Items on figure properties
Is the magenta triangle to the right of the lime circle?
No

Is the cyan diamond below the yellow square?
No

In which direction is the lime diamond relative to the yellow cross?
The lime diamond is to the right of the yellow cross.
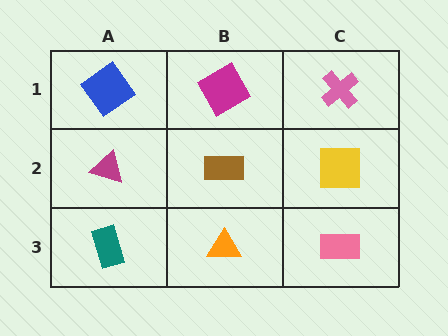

SHORT TASK:
Your copy of the data above should match it exactly, except that pictures are left out.

RESPONSE TO THE TASK:
Is the magenta triangle to the right of the lime circle?
No

Is the cyan diamond below the yellow square?
No

In which direction is the lime diamond relative to the yellow cross?
The lime diamond is to the right of the yellow cross.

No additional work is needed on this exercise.